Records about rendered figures
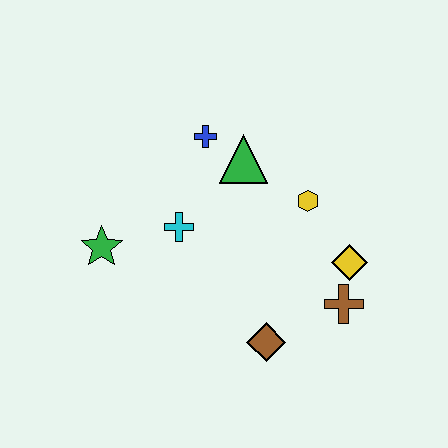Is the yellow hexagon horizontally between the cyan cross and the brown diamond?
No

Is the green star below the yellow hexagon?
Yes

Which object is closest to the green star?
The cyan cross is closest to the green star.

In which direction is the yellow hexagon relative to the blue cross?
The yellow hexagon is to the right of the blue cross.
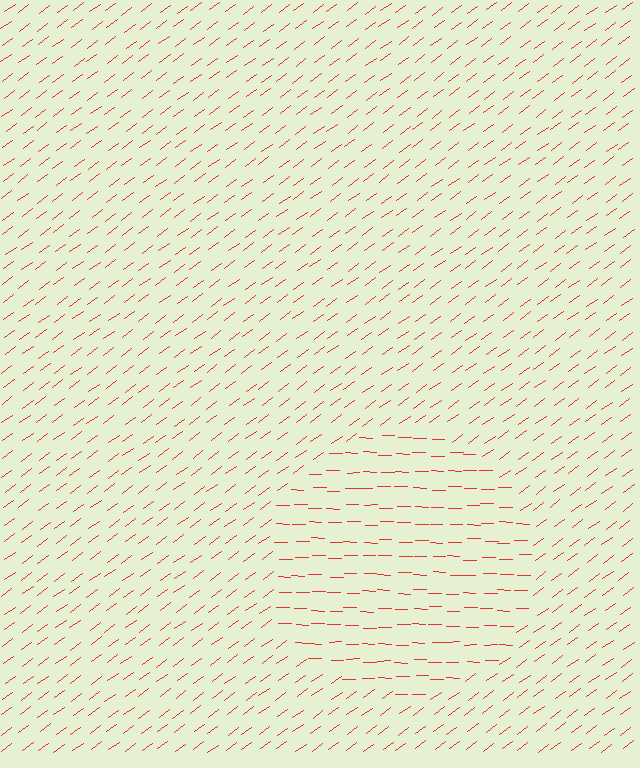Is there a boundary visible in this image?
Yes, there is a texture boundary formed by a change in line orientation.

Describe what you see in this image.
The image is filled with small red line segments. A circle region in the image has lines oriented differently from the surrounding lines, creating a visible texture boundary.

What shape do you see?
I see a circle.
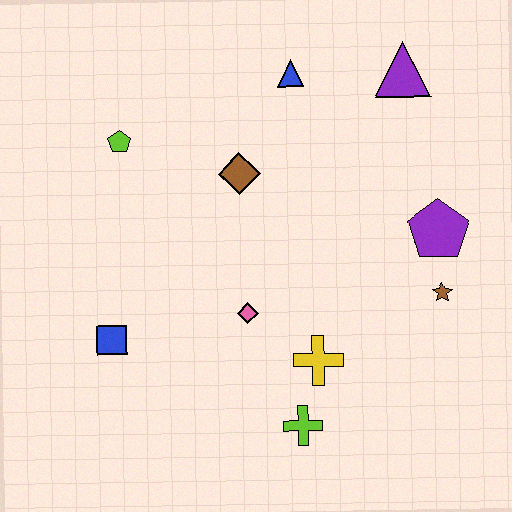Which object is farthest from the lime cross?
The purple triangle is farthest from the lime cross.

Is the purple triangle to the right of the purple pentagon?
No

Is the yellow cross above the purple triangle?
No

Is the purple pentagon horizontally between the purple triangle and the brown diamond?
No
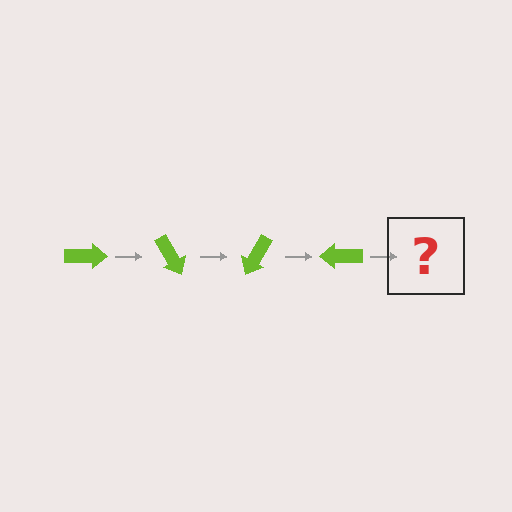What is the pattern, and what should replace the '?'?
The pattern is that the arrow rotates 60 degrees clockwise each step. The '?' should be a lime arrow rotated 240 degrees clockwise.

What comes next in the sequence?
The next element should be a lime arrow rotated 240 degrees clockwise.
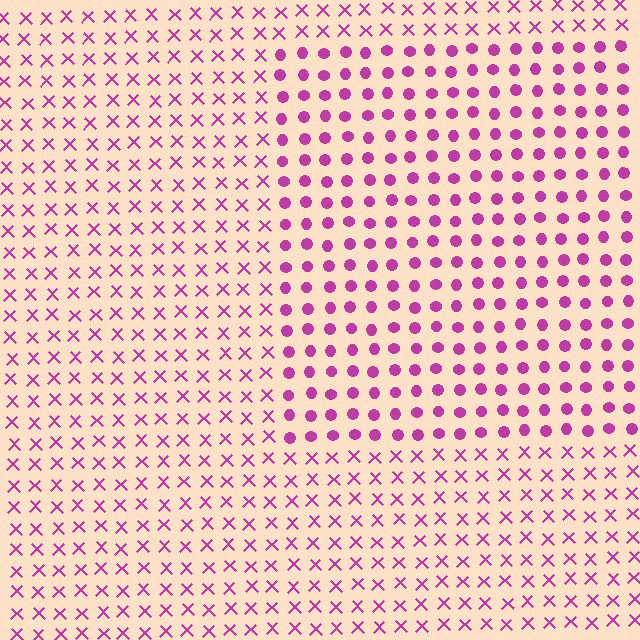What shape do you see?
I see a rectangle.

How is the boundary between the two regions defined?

==

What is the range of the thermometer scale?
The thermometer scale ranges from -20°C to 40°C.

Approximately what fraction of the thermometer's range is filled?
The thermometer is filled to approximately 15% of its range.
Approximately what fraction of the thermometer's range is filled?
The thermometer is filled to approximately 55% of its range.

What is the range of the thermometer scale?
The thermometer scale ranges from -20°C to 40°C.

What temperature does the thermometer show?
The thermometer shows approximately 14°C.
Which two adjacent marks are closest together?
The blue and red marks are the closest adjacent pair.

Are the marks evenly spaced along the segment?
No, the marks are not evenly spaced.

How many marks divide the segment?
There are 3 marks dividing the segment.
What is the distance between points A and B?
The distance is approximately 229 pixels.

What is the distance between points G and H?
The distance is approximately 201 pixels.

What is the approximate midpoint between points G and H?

# [AIM]
Everything from the line containing "Which two adjacent" down to the line containing "What is the approximate" should be retyped exactly, both lines included, and nothing more.

# [FULL SOLUTION]
Which two adjacent marks are closest together?
The blue and red marks are the closest adjacent pair.

Are the marks evenly spaced along the segment?
No, the marks are not evenly spaced.

How many marks divide the segment?
There are 3 marks dividing the segment.
What is the distance between points A and B?
The distance is approximately 229 pixels.

What is the distance between points G and H?
The distance is approximately 201 pixels.

What is the approximate midpoint between points G and H?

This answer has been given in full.